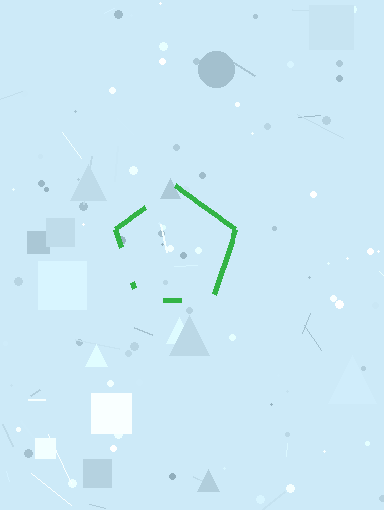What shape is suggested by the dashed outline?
The dashed outline suggests a pentagon.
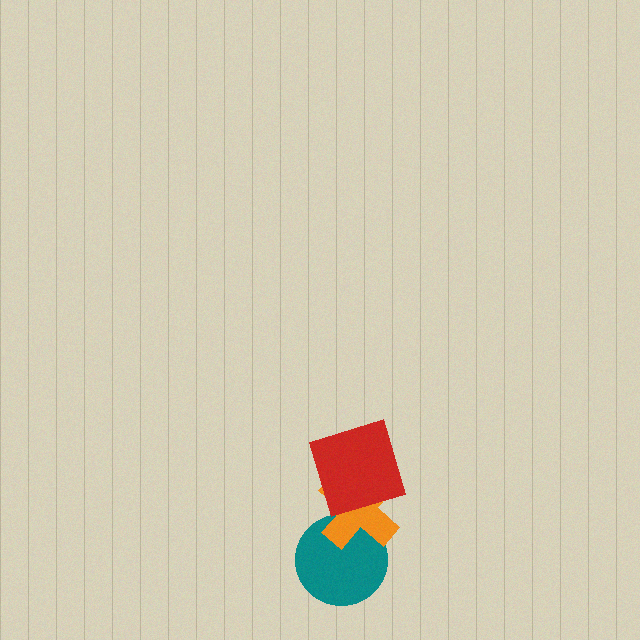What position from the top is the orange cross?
The orange cross is 2nd from the top.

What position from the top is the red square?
The red square is 1st from the top.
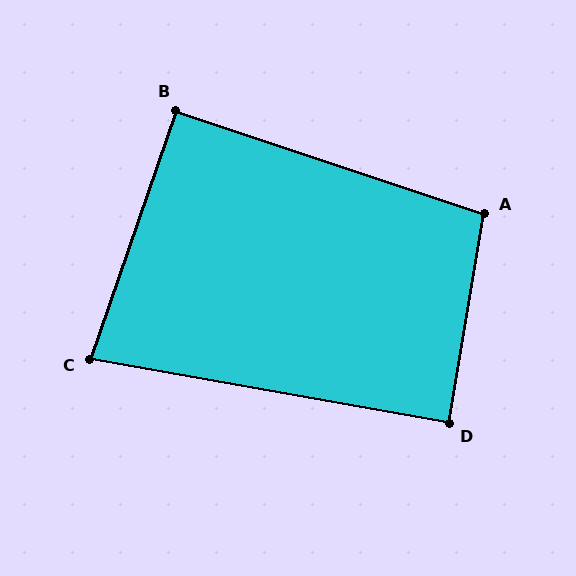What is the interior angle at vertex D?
Approximately 89 degrees (acute, close to a right angle).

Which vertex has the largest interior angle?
A, at approximately 99 degrees.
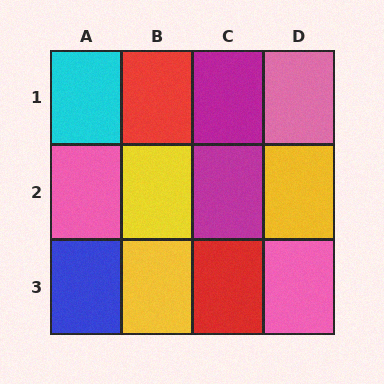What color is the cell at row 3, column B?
Yellow.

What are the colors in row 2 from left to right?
Pink, yellow, magenta, yellow.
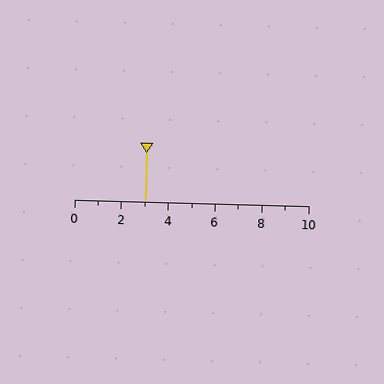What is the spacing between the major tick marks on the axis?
The major ticks are spaced 2 apart.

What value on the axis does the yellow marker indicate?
The marker indicates approximately 3.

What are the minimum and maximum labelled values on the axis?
The axis runs from 0 to 10.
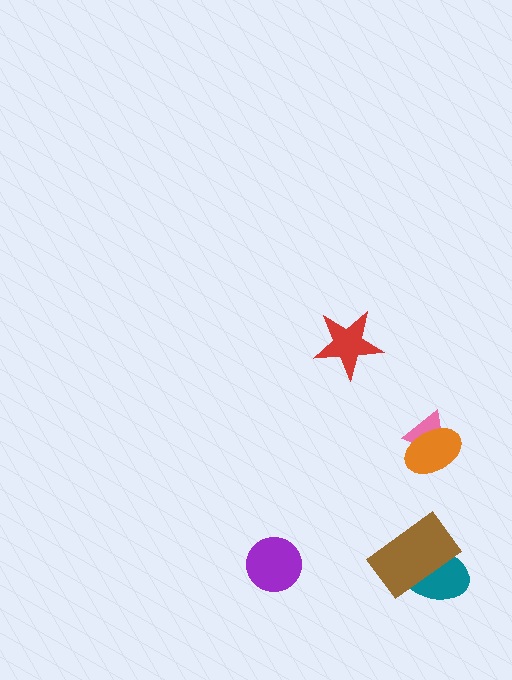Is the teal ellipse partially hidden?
Yes, it is partially covered by another shape.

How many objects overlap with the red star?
0 objects overlap with the red star.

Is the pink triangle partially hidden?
Yes, it is partially covered by another shape.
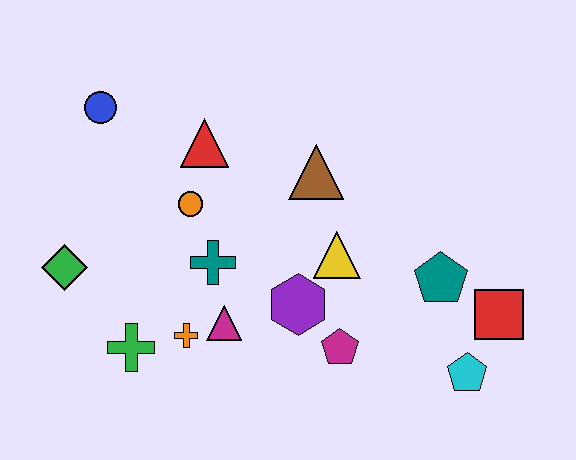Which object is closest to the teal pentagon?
The red square is closest to the teal pentagon.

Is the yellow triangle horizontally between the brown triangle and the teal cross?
No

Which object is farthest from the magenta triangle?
The red square is farthest from the magenta triangle.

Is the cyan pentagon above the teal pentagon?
No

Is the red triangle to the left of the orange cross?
No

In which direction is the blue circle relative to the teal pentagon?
The blue circle is to the left of the teal pentagon.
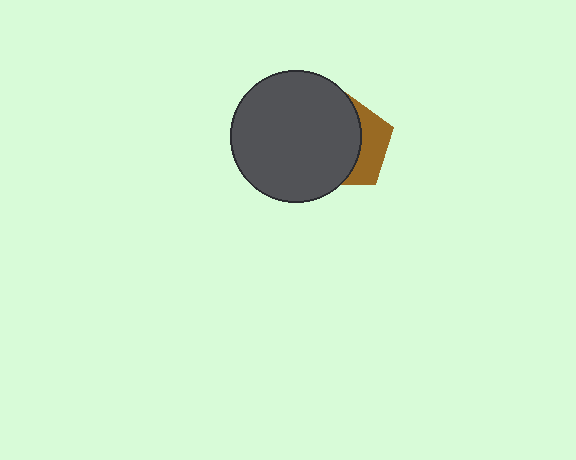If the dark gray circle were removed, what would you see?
You would see the complete brown pentagon.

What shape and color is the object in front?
The object in front is a dark gray circle.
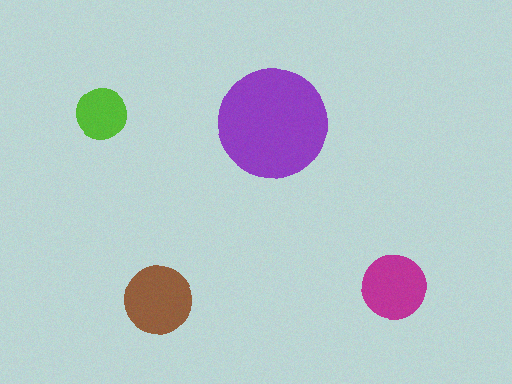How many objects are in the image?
There are 4 objects in the image.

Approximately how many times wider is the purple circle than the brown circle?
About 1.5 times wider.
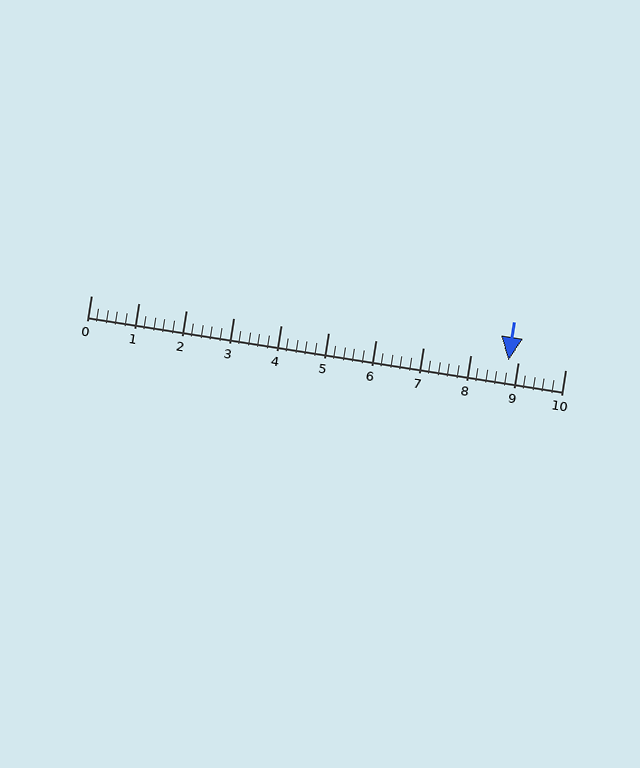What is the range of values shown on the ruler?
The ruler shows values from 0 to 10.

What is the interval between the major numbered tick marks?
The major tick marks are spaced 1 units apart.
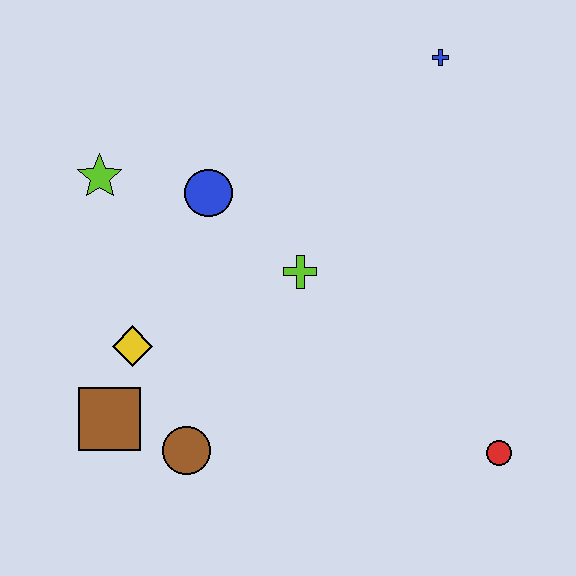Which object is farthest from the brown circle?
The blue cross is farthest from the brown circle.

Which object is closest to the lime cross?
The blue circle is closest to the lime cross.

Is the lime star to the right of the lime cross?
No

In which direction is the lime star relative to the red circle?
The lime star is to the left of the red circle.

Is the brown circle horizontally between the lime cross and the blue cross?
No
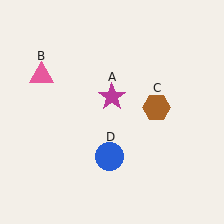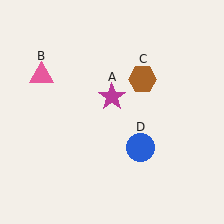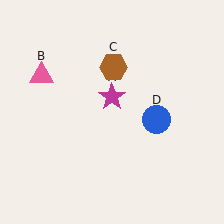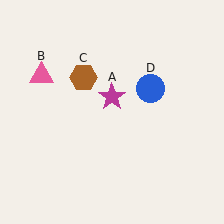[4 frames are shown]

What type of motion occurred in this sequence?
The brown hexagon (object C), blue circle (object D) rotated counterclockwise around the center of the scene.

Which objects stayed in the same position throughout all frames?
Magenta star (object A) and pink triangle (object B) remained stationary.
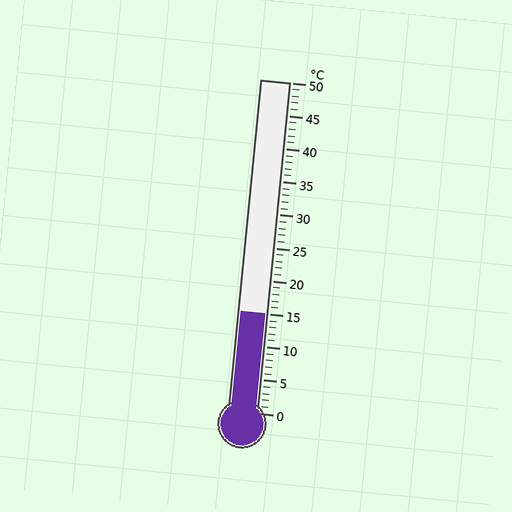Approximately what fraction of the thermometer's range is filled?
The thermometer is filled to approximately 30% of its range.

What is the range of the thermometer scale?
The thermometer scale ranges from 0°C to 50°C.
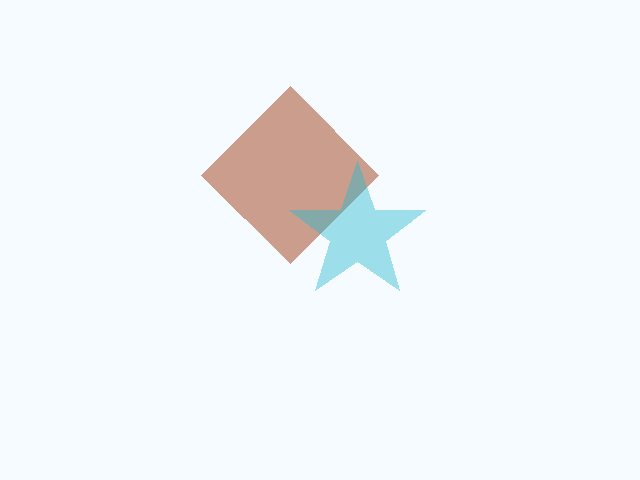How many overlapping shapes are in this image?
There are 2 overlapping shapes in the image.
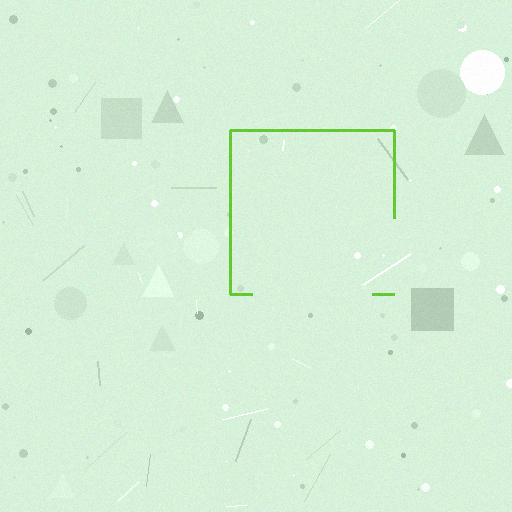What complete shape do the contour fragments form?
The contour fragments form a square.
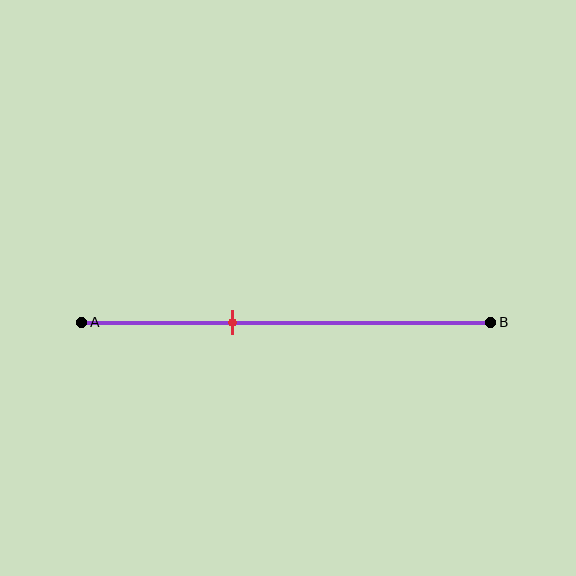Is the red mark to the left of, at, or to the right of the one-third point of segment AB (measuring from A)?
The red mark is to the right of the one-third point of segment AB.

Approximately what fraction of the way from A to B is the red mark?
The red mark is approximately 35% of the way from A to B.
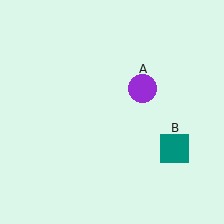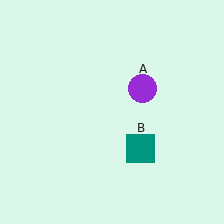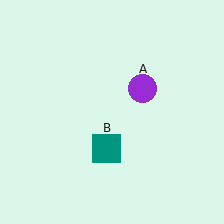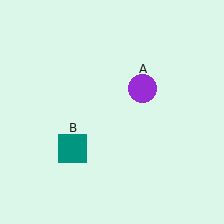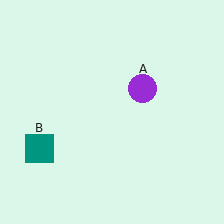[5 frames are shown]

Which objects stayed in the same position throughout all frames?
Purple circle (object A) remained stationary.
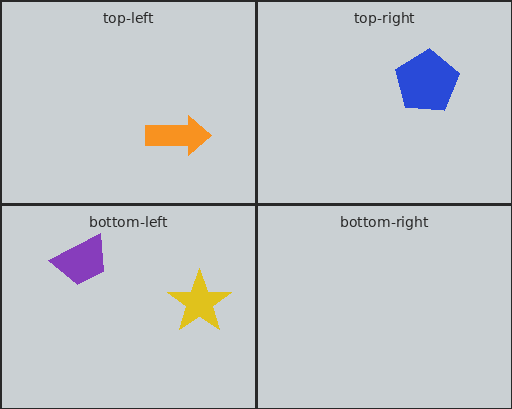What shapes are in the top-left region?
The orange arrow.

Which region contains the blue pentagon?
The top-right region.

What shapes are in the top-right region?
The blue pentagon.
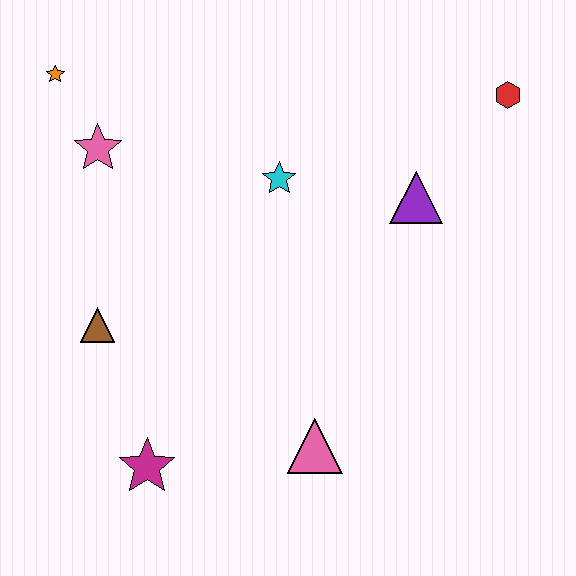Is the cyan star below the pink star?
Yes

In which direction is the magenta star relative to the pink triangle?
The magenta star is to the left of the pink triangle.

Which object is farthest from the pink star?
The red hexagon is farthest from the pink star.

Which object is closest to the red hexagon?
The purple triangle is closest to the red hexagon.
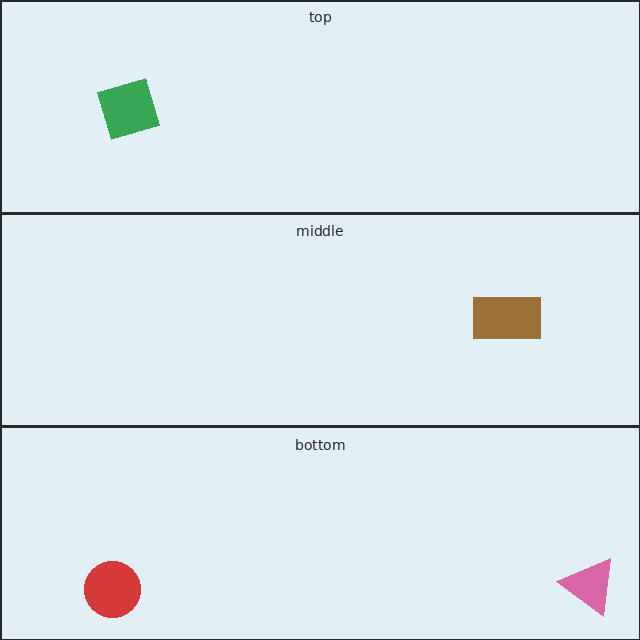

Requirement => Output the records above exactly as they are, leaving out the pictures.

Written answer =>
What shape is suggested by the dashed outline?
The dashed outline suggests a pentagon.
What position from the top is the orange cross?
The orange cross is 2nd from the top.

What position from the top is the red square?
The red square is 1st from the top.
What is the interior angle at vertex D?
Approximately 89 degrees (acute, close to a right angle).

Which vertex has the largest interior angle?
A, at approximately 99 degrees.
What color is the cell at row 3, column B?
Yellow.

What are the colors in row 2 from left to right?
Pink, yellow, magenta, yellow.
What is the spacing between the major tick marks on the axis?
The major ticks are spaced 2 apart.

What value on the axis does the yellow marker indicate?
The marker indicates approximately 3.

What are the minimum and maximum labelled values on the axis?
The axis runs from 0 to 10.
Is the teal ellipse partially hidden?
Yes, it is partially covered by another shape.

How many objects overlap with the red star?
0 objects overlap with the red star.

Is the pink triangle partially hidden?
Yes, it is partially covered by another shape.
Which object is closest to the teal pentagon?
The red square is closest to the teal pentagon.

Is the yellow triangle horizontally between the brown triangle and the teal cross?
No

Which object is farthest from the magenta triangle?
The red square is farthest from the magenta triangle.

Is the cyan pentagon above the teal pentagon?
No

Is the red triangle to the left of the orange cross?
No

In which direction is the blue circle relative to the teal pentagon?
The blue circle is to the left of the teal pentagon.
If the dark gray circle were removed, what would you see?
You would see the complete brown pentagon.

What shape and color is the object in front?
The object in front is a dark gray circle.
How many objects are in the image?
There are 4 objects in the image.

Approximately how many times wider is the purple circle than the brown circle?
About 1.5 times wider.
What is the range of values shown on the ruler?
The ruler shows values from 0 to 10.

What is the interval between the major numbered tick marks?
The major tick marks are spaced 1 units apart.
Which object is farthest from the brown circle?
The blue cross is farthest from the brown circle.

Which object is closest to the lime cross?
The blue circle is closest to the lime cross.

Is the lime star to the right of the lime cross?
No

In which direction is the lime star relative to the red circle?
The lime star is to the left of the red circle.

Is the brown circle horizontally between the lime cross and the blue cross?
No
[4 frames are shown]

What type of motion occurred in this sequence?
The brown hexagon (object C), blue circle (object D) rotated counterclockwise around the center of the scene.

Which objects stayed in the same position throughout all frames?
Magenta star (object A) and pink triangle (object B) remained stationary.
Approximately what fraction of the thermometer's range is filled?
The thermometer is filled to approximately 30% of its range.

What is the range of the thermometer scale?
The thermometer scale ranges from 0°C to 50°C.
How many overlapping shapes are in this image?
There are 2 overlapping shapes in the image.
What complete shape do the contour fragments form?
The contour fragments form a square.
Is the red mark to the left of, at, or to the right of the one-third point of segment AB (measuring from A)?
The red mark is to the right of the one-third point of segment AB.

Approximately what fraction of the way from A to B is the red mark?
The red mark is approximately 35% of the way from A to B.
[5 frames are shown]

Which objects stayed in the same position throughout all frames?
Purple circle (object A) remained stationary.
What shapes are in the top-left region?
The orange arrow.

Which region contains the blue pentagon?
The top-right region.

What shapes are in the top-right region?
The blue pentagon.
Is the cyan star below the pink star?
Yes

In which direction is the magenta star relative to the pink triangle?
The magenta star is to the left of the pink triangle.

Which object is farthest from the pink star?
The red hexagon is farthest from the pink star.

Which object is closest to the red hexagon?
The purple triangle is closest to the red hexagon.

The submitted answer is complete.